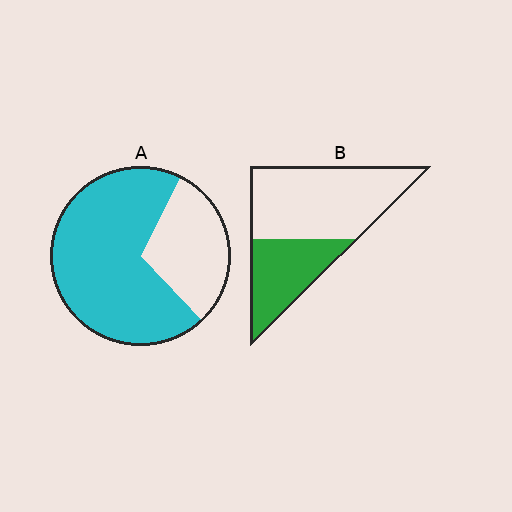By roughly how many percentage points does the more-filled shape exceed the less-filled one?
By roughly 35 percentage points (A over B).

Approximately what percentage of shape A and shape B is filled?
A is approximately 70% and B is approximately 35%.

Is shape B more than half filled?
No.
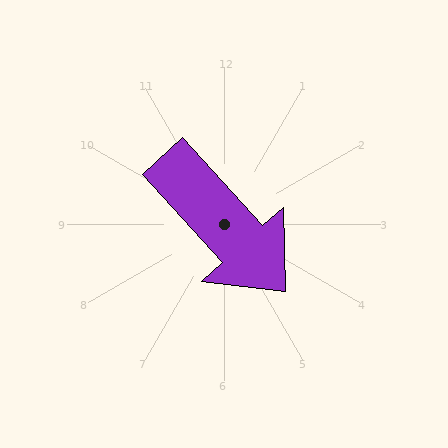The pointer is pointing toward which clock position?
Roughly 5 o'clock.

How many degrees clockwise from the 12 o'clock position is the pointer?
Approximately 138 degrees.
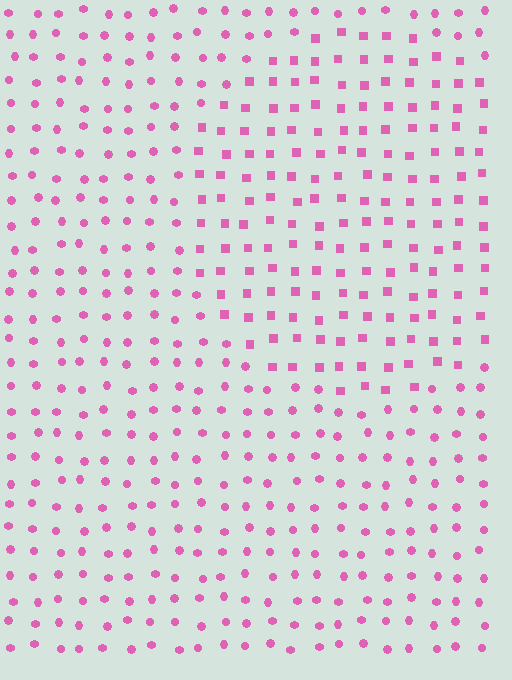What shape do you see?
I see a circle.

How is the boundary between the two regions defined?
The boundary is defined by a change in element shape: squares inside vs. circles outside. All elements share the same color and spacing.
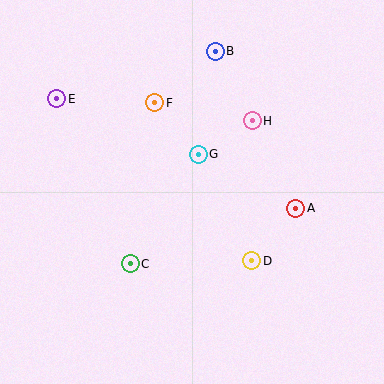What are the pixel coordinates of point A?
Point A is at (296, 208).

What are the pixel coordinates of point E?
Point E is at (57, 99).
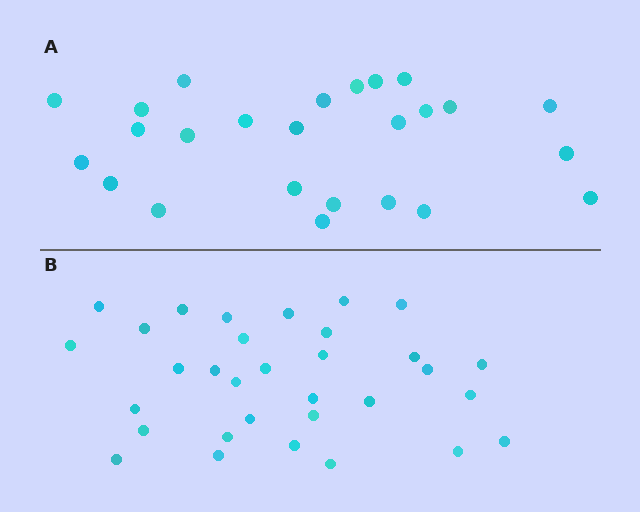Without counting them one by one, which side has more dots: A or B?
Region B (the bottom region) has more dots.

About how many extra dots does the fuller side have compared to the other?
Region B has roughly 8 or so more dots than region A.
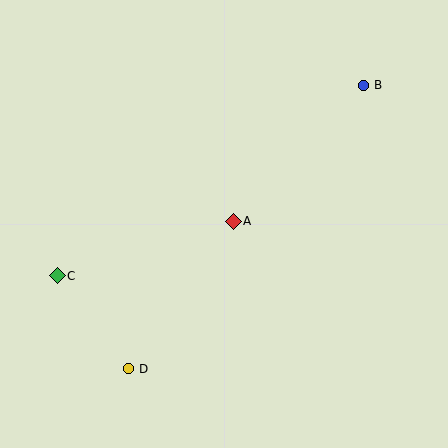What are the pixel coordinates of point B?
Point B is at (364, 85).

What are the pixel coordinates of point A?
Point A is at (233, 221).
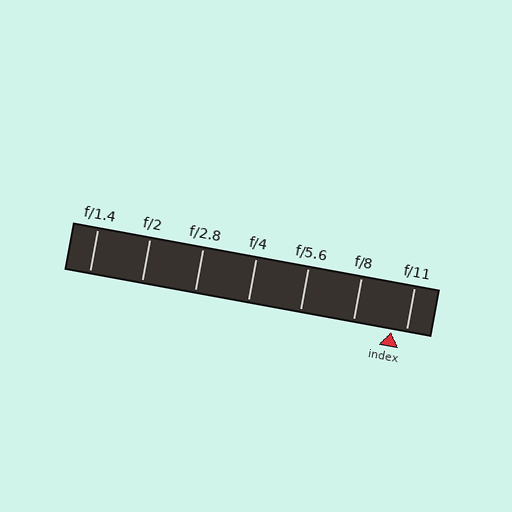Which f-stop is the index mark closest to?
The index mark is closest to f/11.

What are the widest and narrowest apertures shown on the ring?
The widest aperture shown is f/1.4 and the narrowest is f/11.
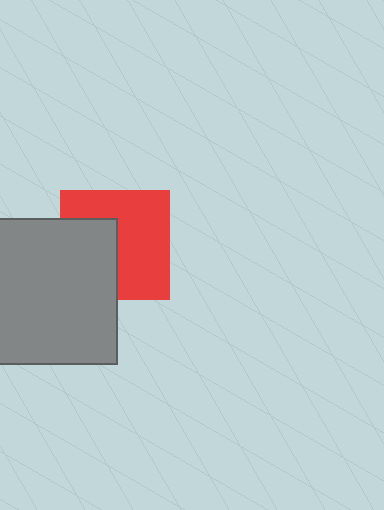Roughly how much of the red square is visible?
About half of it is visible (roughly 61%).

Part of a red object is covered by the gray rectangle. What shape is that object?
It is a square.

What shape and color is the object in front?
The object in front is a gray rectangle.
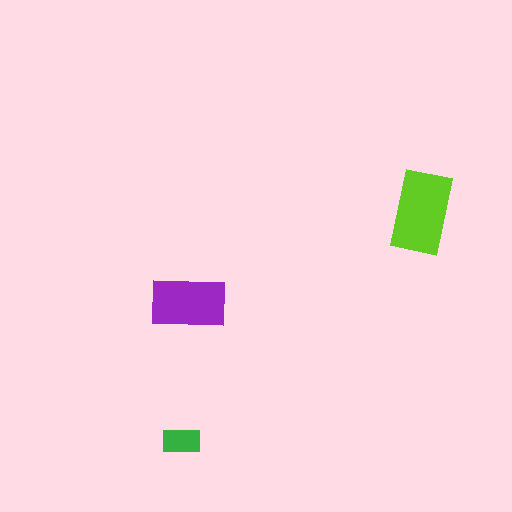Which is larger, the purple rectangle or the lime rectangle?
The lime one.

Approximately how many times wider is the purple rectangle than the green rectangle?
About 2 times wider.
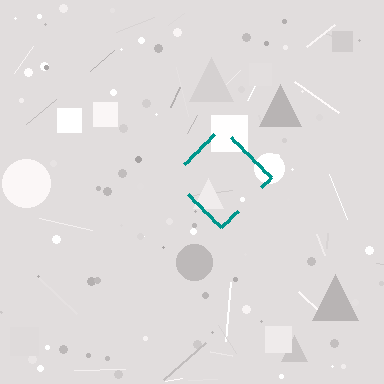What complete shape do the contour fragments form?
The contour fragments form a diamond.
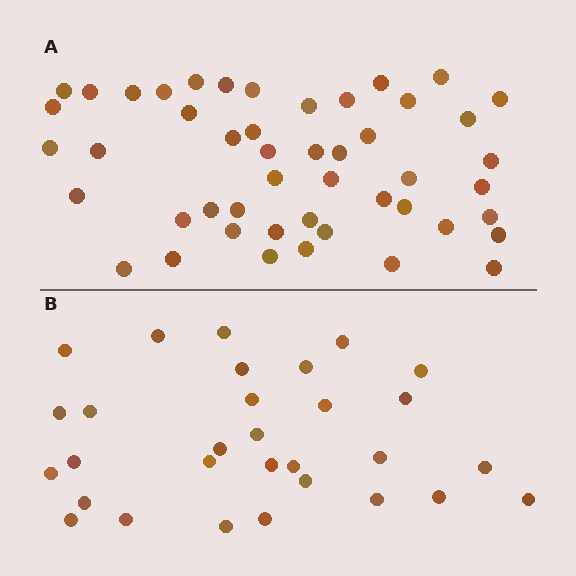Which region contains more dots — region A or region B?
Region A (the top region) has more dots.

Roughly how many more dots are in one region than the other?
Region A has approximately 20 more dots than region B.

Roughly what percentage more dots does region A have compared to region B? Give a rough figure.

= = = = = = =

Retype exactly the lines above, starting at the line containing "Roughly how much" and ending with the last line, both included; leave out the pictures.

Result of this exercise:
Roughly how much of the red square is visible?
About half of it is visible (roughly 61%).

Part of a red object is covered by the gray rectangle. What shape is that object?
It is a square.

What shape and color is the object in front?
The object in front is a gray rectangle.
Which is larger, the purple rectangle or the lime rectangle?
The lime one.

Approximately how many times wider is the purple rectangle than the green rectangle?
About 2 times wider.
What complete shape do the contour fragments form?
The contour fragments form a diamond.
Which region contains more dots — region A or region B?
Region A (the top region) has more dots.

Roughly how many more dots are in one region than the other?
Region A has approximately 20 more dots than region B.

Roughly what percentage more dots does region A have compared to region B? Give a rough figure.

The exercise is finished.